# GIVEN EXERCISE:
Word for word, quote the lines from the one containing "In what direction" to the end of the entries below, including both. Leave pictures out.

# TASK INPUT:
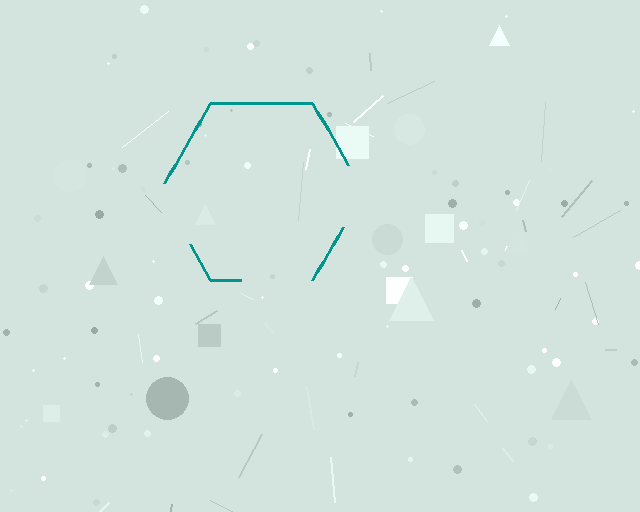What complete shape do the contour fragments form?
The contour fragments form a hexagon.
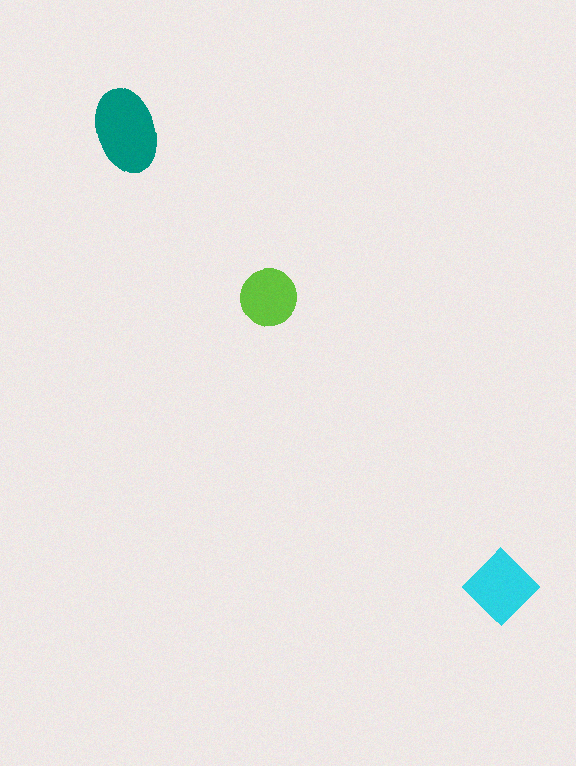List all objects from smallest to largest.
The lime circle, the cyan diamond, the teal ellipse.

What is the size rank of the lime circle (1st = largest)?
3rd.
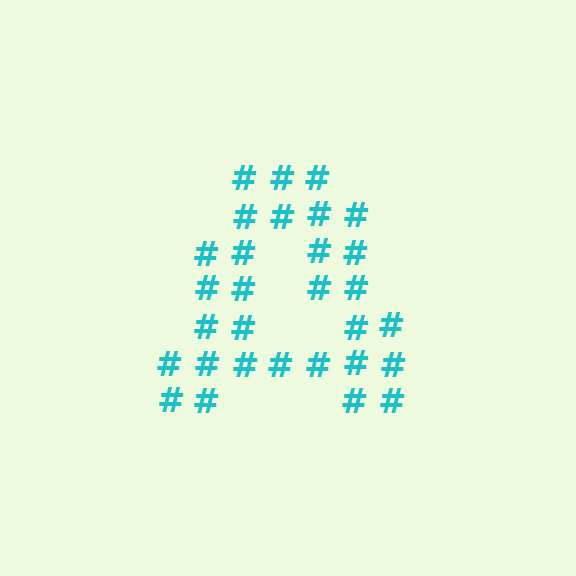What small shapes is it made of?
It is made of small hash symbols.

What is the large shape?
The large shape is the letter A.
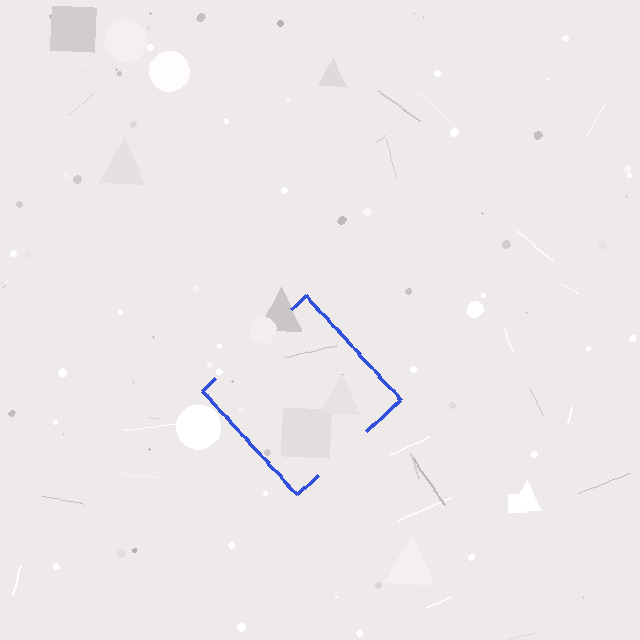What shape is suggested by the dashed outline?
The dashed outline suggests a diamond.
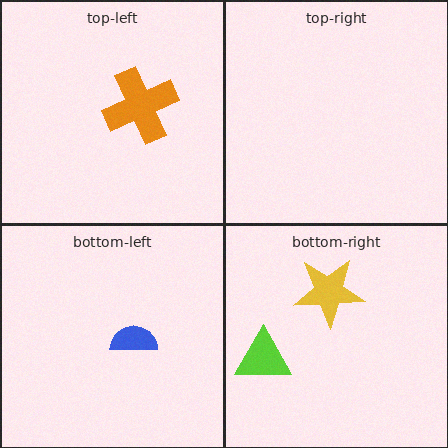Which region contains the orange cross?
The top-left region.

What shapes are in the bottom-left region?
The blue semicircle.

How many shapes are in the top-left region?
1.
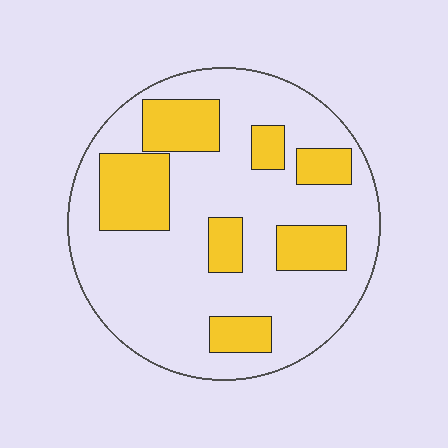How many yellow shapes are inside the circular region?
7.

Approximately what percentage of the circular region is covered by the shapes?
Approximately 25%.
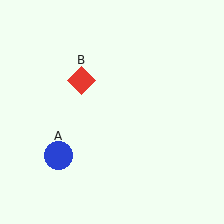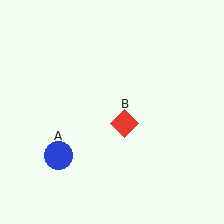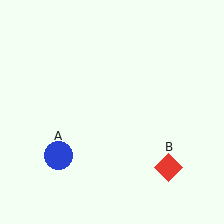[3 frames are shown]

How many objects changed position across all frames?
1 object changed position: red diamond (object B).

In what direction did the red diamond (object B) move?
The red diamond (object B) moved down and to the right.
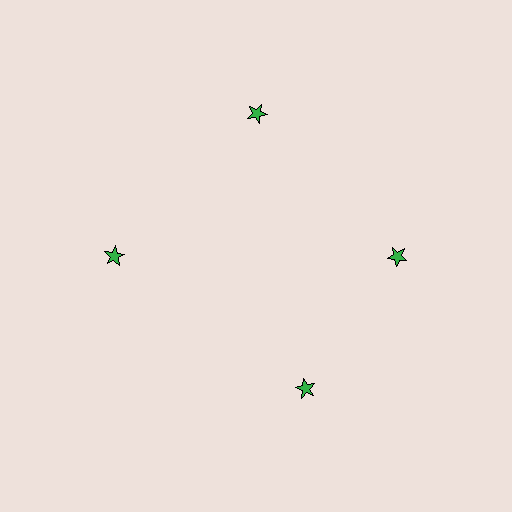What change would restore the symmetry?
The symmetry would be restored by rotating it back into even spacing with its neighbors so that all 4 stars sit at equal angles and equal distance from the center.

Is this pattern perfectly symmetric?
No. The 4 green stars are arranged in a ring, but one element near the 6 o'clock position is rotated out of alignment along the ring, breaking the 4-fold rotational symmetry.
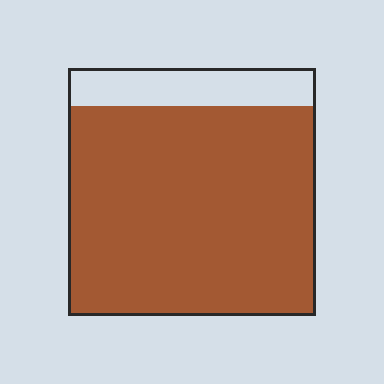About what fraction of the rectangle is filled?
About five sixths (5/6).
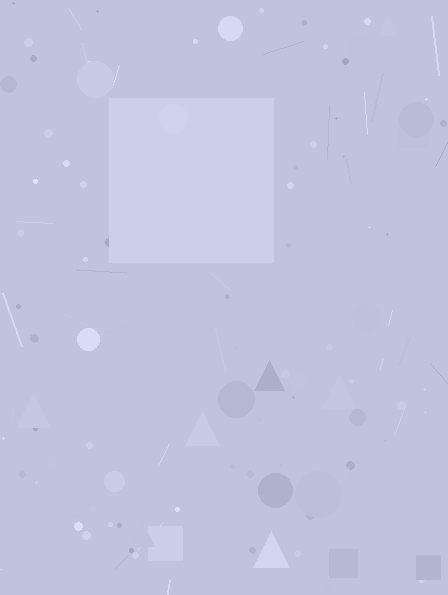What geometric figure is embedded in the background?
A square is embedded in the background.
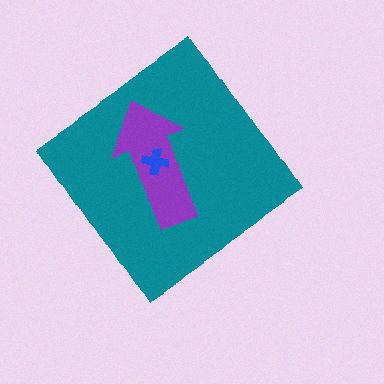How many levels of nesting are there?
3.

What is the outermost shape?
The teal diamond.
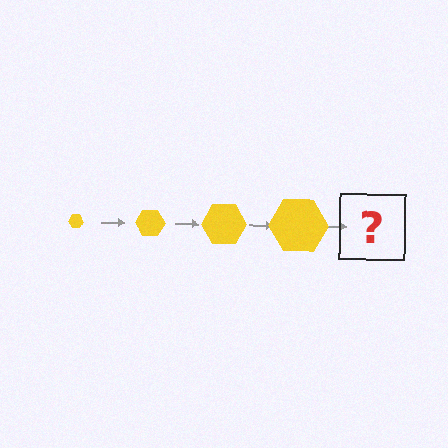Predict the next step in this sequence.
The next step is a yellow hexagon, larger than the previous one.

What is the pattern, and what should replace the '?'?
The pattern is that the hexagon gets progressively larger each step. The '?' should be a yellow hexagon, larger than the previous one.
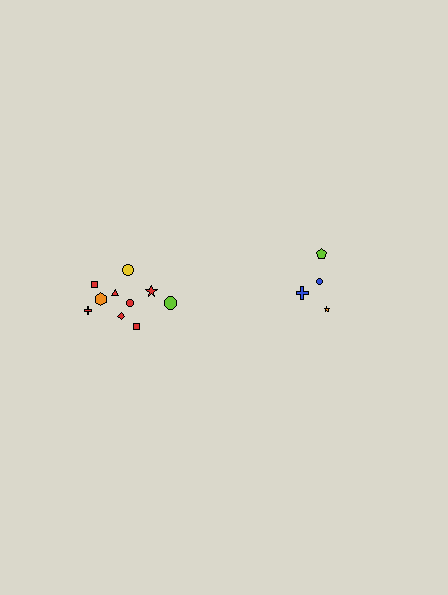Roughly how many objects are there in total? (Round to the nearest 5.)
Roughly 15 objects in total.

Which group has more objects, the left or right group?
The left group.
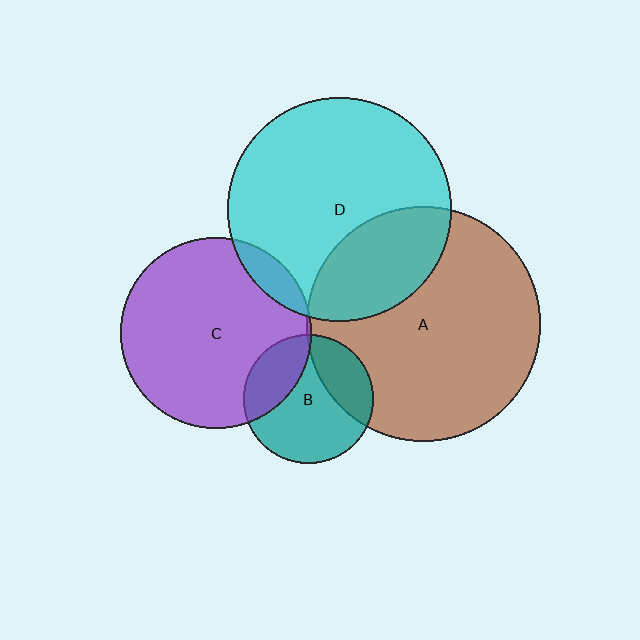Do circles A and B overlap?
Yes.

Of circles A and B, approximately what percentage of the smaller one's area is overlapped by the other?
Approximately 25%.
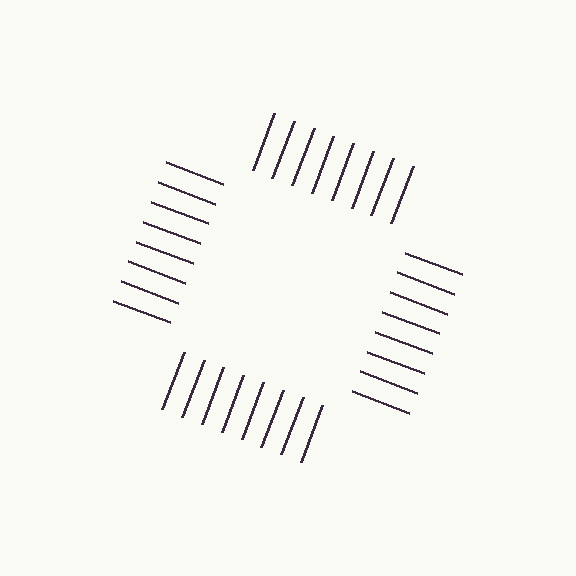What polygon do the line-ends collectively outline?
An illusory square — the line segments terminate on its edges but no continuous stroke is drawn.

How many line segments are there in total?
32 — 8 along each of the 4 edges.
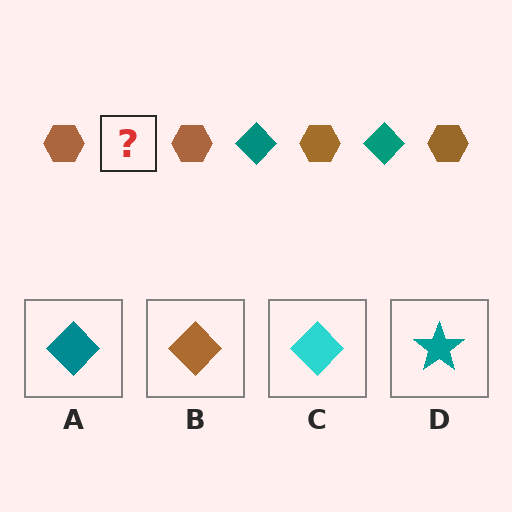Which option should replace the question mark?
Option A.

# TASK ANSWER:
In what direction did the red diamond (object B) move?
The red diamond (object B) moved down and to the right.
What change would restore the symmetry?
The symmetry would be restored by rotating it back into even spacing with its neighbors so that all 4 stars sit at equal angles and equal distance from the center.

Is this pattern perfectly symmetric?
No. The 4 green stars are arranged in a ring, but one element near the 6 o'clock position is rotated out of alignment along the ring, breaking the 4-fold rotational symmetry.
About what fraction of the rectangle is filled?
About five sixths (5/6).
What geometric figure is embedded in the background?
A square is embedded in the background.
How many levels of nesting are there?
3.

What is the outermost shape?
The teal diamond.
Predict the next step in this sequence.
The next step is a yellow hexagon, larger than the previous one.

What is the pattern, and what should replace the '?'?
The pattern is that the hexagon gets progressively larger each step. The '?' should be a yellow hexagon, larger than the previous one.
Roughly how many objects are there in total? (Round to the nearest 5.)
Roughly 15 objects in total.

Which group has more objects, the left or right group?
The left group.
Do circles A and B overlap?
Yes.

Of circles A and B, approximately what percentage of the smaller one's area is overlapped by the other?
Approximately 25%.
What polygon do the line-ends collectively outline?
An illusory square — the line segments terminate on its edges but no continuous stroke is drawn.

How many line segments are there in total?
32 — 8 along each of the 4 edges.
Which option should replace the question mark?
Option A.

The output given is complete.